TASK STATEMENT -> Copy the listing verbatim, excluding any images found in it.

PROVIDED DATA ->

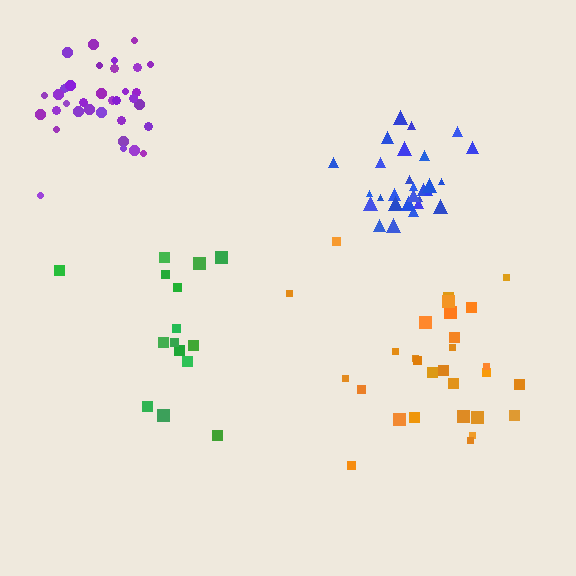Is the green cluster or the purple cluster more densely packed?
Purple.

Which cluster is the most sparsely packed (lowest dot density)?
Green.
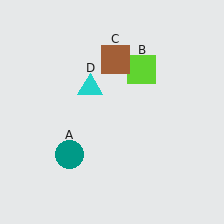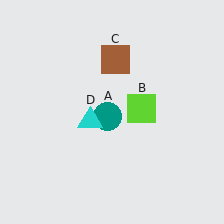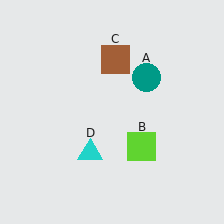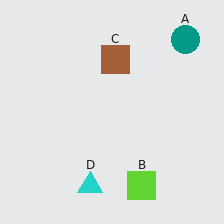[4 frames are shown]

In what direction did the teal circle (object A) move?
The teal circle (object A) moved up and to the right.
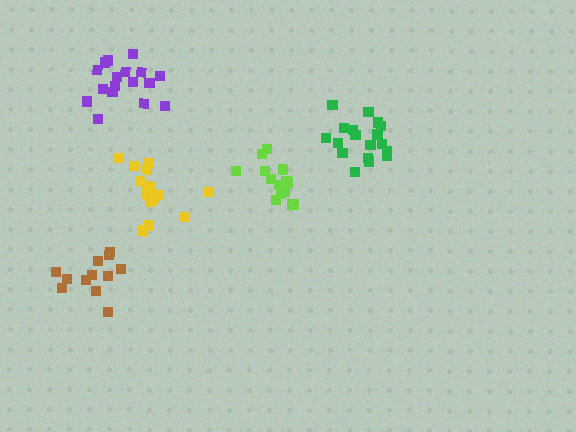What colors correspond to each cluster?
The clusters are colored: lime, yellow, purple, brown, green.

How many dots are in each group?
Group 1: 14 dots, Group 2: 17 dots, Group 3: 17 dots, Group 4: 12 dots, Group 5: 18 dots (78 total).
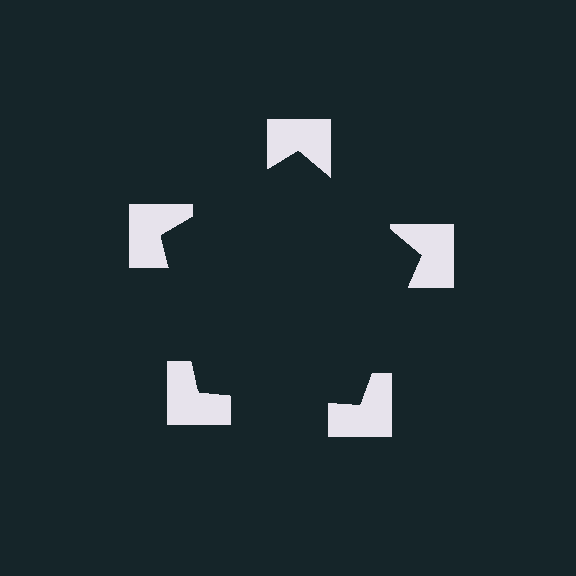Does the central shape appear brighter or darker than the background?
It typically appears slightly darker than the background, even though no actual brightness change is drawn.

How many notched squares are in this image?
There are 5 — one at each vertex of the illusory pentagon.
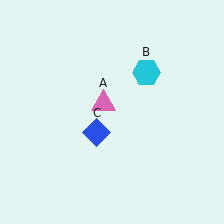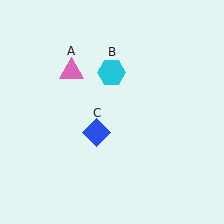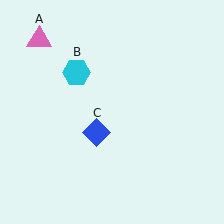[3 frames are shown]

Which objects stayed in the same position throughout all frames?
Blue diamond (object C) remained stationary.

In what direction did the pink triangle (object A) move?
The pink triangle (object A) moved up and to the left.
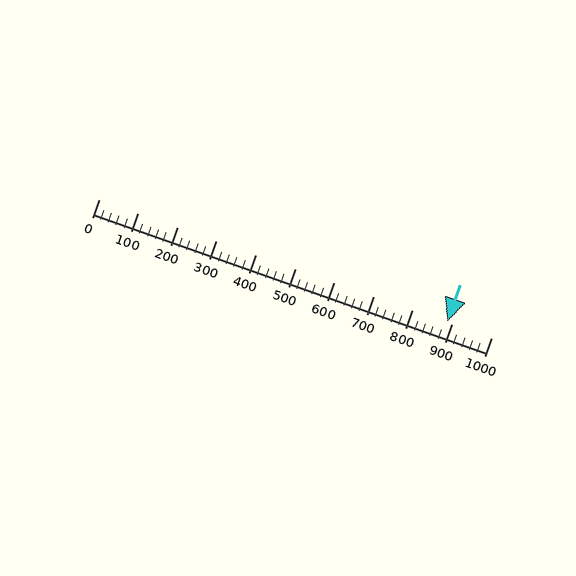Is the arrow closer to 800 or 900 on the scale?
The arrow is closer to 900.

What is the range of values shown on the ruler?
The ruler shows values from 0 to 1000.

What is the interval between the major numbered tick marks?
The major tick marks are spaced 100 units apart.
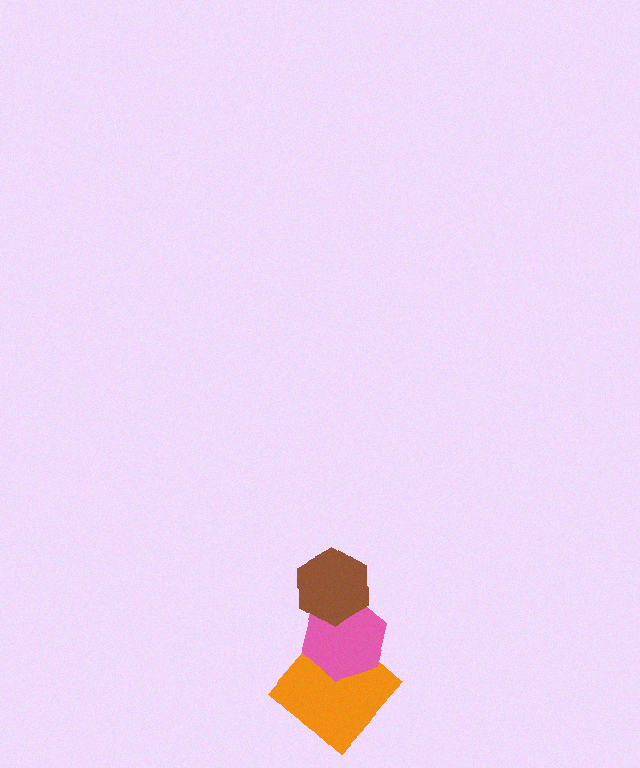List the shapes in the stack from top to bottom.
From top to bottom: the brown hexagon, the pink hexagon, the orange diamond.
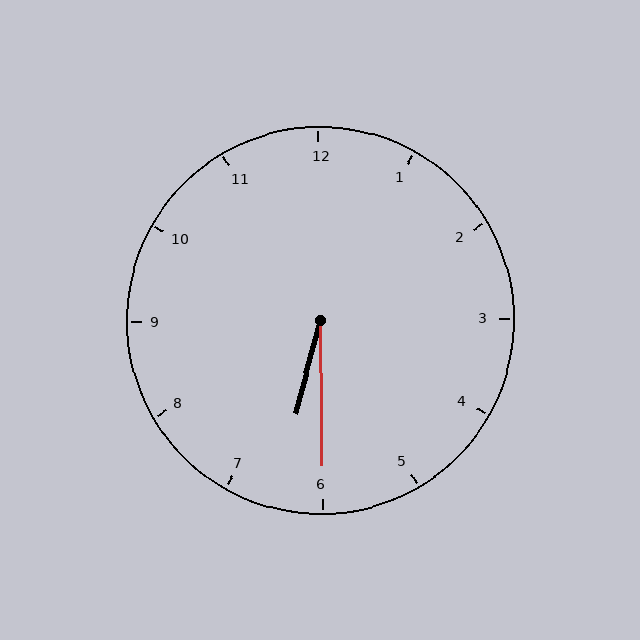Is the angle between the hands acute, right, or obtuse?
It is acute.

RESPONSE TO THE EXERCISE ->
Is the green cluster or the purple cluster more densely packed?
Purple.

Which cluster is the most sparsely packed (lowest dot density)?
Green.
[4 frames are shown]

In what direction did the teal circle (object A) move?
The teal circle (object A) moved up and to the right.
What colors correspond to each cluster?
The clusters are colored: lime, yellow, purple, brown, green.

How many dots are in each group?
Group 1: 14 dots, Group 2: 17 dots, Group 3: 17 dots, Group 4: 12 dots, Group 5: 18 dots (78 total).
Does the central shape appear brighter or darker than the background?
It typically appears slightly darker than the background, even though no actual brightness change is drawn.

How many notched squares are in this image?
There are 5 — one at each vertex of the illusory pentagon.
[3 frames are shown]

Which objects stayed in the same position throughout all frames?
Blue diamond (object C) remained stationary.

In what direction did the pink triangle (object A) move?
The pink triangle (object A) moved up and to the left.
Is the arrow closer to 800 or 900 on the scale?
The arrow is closer to 900.

What is the range of values shown on the ruler?
The ruler shows values from 0 to 1000.

What is the interval between the major numbered tick marks?
The major tick marks are spaced 100 units apart.
List the shapes in the stack from top to bottom.
From top to bottom: the brown hexagon, the pink hexagon, the orange diamond.
Is the angle between the hands acute, right, or obtuse?
It is acute.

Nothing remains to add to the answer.